Directions
An exact copy of the entries below is the expected answer.

** Opening Supplied data block **

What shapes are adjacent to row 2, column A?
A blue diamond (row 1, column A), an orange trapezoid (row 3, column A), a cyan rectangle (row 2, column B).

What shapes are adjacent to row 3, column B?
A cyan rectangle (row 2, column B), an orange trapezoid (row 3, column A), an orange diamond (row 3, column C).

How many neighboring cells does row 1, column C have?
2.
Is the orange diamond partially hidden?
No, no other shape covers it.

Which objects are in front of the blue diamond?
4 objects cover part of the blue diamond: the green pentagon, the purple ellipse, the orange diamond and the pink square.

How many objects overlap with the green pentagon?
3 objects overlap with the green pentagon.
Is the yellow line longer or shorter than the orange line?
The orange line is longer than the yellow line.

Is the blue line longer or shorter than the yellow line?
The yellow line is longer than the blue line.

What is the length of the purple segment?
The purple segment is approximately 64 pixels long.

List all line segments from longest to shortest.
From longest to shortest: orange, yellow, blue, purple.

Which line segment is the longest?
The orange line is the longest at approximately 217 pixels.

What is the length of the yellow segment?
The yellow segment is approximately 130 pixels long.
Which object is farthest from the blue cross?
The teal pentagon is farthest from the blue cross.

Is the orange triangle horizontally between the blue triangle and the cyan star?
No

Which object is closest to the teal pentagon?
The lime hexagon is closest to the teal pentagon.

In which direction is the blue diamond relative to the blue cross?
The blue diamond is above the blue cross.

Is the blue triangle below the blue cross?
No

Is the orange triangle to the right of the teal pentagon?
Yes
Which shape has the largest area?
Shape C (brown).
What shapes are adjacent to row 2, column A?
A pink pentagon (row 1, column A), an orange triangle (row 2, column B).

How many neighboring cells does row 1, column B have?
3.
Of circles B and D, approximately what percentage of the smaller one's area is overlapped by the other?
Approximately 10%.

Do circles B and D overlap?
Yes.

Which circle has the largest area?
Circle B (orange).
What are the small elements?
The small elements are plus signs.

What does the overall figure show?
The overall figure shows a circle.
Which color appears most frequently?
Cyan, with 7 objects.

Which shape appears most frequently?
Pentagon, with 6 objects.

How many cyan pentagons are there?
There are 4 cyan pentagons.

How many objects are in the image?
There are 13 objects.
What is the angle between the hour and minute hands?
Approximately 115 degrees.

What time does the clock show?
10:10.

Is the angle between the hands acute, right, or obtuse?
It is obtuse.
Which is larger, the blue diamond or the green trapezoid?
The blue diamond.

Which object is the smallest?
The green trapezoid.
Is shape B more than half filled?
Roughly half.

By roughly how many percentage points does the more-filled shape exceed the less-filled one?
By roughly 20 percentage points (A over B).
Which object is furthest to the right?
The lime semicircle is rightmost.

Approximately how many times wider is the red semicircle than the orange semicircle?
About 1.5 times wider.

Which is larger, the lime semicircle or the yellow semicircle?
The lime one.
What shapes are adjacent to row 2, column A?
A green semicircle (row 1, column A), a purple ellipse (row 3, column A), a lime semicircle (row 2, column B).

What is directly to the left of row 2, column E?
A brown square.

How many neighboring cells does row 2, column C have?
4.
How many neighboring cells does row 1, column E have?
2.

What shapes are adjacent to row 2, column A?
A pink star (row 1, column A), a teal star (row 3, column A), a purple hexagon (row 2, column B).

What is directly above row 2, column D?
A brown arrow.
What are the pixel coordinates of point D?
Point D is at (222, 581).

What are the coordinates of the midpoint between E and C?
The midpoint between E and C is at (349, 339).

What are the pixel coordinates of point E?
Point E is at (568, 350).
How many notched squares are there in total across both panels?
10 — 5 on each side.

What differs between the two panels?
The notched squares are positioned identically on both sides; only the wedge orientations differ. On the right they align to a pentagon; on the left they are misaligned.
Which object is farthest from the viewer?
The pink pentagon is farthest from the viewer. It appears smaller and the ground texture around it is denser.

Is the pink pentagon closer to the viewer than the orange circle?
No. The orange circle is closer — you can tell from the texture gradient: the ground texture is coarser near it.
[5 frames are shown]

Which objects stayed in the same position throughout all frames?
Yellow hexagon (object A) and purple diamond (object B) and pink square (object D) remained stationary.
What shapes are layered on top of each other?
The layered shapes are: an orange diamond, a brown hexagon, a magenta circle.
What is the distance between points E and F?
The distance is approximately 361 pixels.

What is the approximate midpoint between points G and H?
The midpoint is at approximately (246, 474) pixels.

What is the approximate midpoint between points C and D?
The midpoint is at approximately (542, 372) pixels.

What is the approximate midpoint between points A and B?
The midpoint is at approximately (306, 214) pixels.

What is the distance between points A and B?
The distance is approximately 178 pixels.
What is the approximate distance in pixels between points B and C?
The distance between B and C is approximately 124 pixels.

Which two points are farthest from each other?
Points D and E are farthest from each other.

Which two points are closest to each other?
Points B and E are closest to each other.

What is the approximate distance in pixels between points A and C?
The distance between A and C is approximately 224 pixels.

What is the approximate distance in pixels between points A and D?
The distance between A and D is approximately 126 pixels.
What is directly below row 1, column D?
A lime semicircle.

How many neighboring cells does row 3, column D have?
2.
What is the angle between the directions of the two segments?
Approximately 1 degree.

** Closing Supplied data block **

Result
What shapes are adjacent to row 2, column A?
A blue diamond (row 1, column A), an orange trapezoid (row 3, column A), a cyan rectangle (row 2, column B).

What shapes are adjacent to row 3, column B?
A cyan rectangle (row 2, column B), an orange trapezoid (row 3, column A), an orange diamond (row 3, column C).

How many neighboring cells does row 1, column C have?
2.
Is the orange diamond partially hidden?
No, no other shape covers it.

Which objects are in front of the blue diamond?
4 objects cover part of the blue diamond: the green pentagon, the purple ellipse, the orange diamond and the pink square.

How many objects overlap with the green pentagon?
3 objects overlap with the green pentagon.
Is the yellow line longer or shorter than the orange line?
The orange line is longer than the yellow line.

Is the blue line longer or shorter than the yellow line?
The yellow line is longer than the blue line.

What is the length of the purple segment?
The purple segment is approximately 64 pixels long.

List all line segments from longest to shortest.
From longest to shortest: orange, yellow, blue, purple.

Which line segment is the longest?
The orange line is the longest at approximately 217 pixels.

What is the length of the yellow segment?
The yellow segment is approximately 130 pixels long.
Which object is farthest from the blue cross?
The teal pentagon is farthest from the blue cross.

Is the orange triangle horizontally between the blue triangle and the cyan star?
No

Which object is closest to the teal pentagon?
The lime hexagon is closest to the teal pentagon.

In which direction is the blue diamond relative to the blue cross?
The blue diamond is above the blue cross.

Is the blue triangle below the blue cross?
No

Is the orange triangle to the right of the teal pentagon?
Yes
Which shape has the largest area?
Shape C (brown).
What shapes are adjacent to row 2, column A?
A pink pentagon (row 1, column A), an orange triangle (row 2, column B).

How many neighboring cells does row 1, column B have?
3.
Of circles B and D, approximately what percentage of the smaller one's area is overlapped by the other?
Approximately 10%.

Do circles B and D overlap?
Yes.

Which circle has the largest area?
Circle B (orange).
What are the small elements?
The small elements are plus signs.

What does the overall figure show?
The overall figure shows a circle.
Which color appears most frequently?
Cyan, with 7 objects.

Which shape appears most frequently?
Pentagon, with 6 objects.

How many cyan pentagons are there?
There are 4 cyan pentagons.

How many objects are in the image?
There are 13 objects.
What is the angle between the hour and minute hands?
Approximately 115 degrees.

What time does the clock show?
10:10.

Is the angle between the hands acute, right, or obtuse?
It is obtuse.
Which is larger, the blue diamond or the green trapezoid?
The blue diamond.

Which object is the smallest?
The green trapezoid.
Is shape B more than half filled?
Roughly half.

By roughly how many percentage points does the more-filled shape exceed the less-filled one?
By roughly 20 percentage points (A over B).
Which object is furthest to the right?
The lime semicircle is rightmost.

Approximately how many times wider is the red semicircle than the orange semicircle?
About 1.5 times wider.

Which is larger, the lime semicircle or the yellow semicircle?
The lime one.
What shapes are adjacent to row 2, column A?
A green semicircle (row 1, column A), a purple ellipse (row 3, column A), a lime semicircle (row 2, column B).

What is directly to the left of row 2, column E?
A brown square.

How many neighboring cells does row 2, column C have?
4.
How many neighboring cells does row 1, column E have?
2.

What shapes are adjacent to row 2, column A?
A pink star (row 1, column A), a teal star (row 3, column A), a purple hexagon (row 2, column B).

What is directly above row 2, column D?
A brown arrow.
What are the pixel coordinates of point D?
Point D is at (222, 581).

What are the coordinates of the midpoint between E and C?
The midpoint between E and C is at (349, 339).

What are the pixel coordinates of point E?
Point E is at (568, 350).
How many notched squares are there in total across both panels?
10 — 5 on each side.

What differs between the two panels?
The notched squares are positioned identically on both sides; only the wedge orientations differ. On the right they align to a pentagon; on the left they are misaligned.
Which object is farthest from the viewer?
The pink pentagon is farthest from the viewer. It appears smaller and the ground texture around it is denser.

Is the pink pentagon closer to the viewer than the orange circle?
No. The orange circle is closer — you can tell from the texture gradient: the ground texture is coarser near it.
[5 frames are shown]

Which objects stayed in the same position throughout all frames?
Yellow hexagon (object A) and purple diamond (object B) and pink square (object D) remained stationary.
What shapes are layered on top of each other?
The layered shapes are: an orange diamond, a brown hexagon, a magenta circle.
What is the distance between points E and F?
The distance is approximately 361 pixels.

What is the approximate midpoint between points G and H?
The midpoint is at approximately (246, 474) pixels.

What is the approximate midpoint between points C and D?
The midpoint is at approximately (542, 372) pixels.

What is the approximate midpoint between points A and B?
The midpoint is at approximately (306, 214) pixels.

What is the distance between points A and B?
The distance is approximately 178 pixels.
What is the approximate distance in pixels between points B and C?
The distance between B and C is approximately 124 pixels.

Which two points are farthest from each other?
Points D and E are farthest from each other.

Which two points are closest to each other?
Points B and E are closest to each other.

What is the approximate distance in pixels between points A and C?
The distance between A and C is approximately 224 pixels.

What is the approximate distance in pixels between points A and D?
The distance between A and D is approximately 126 pixels.
What is directly below row 1, column D?
A lime semicircle.

How many neighboring cells does row 3, column D have?
2.
What is the angle between the directions of the two segments?
Approximately 1 degree.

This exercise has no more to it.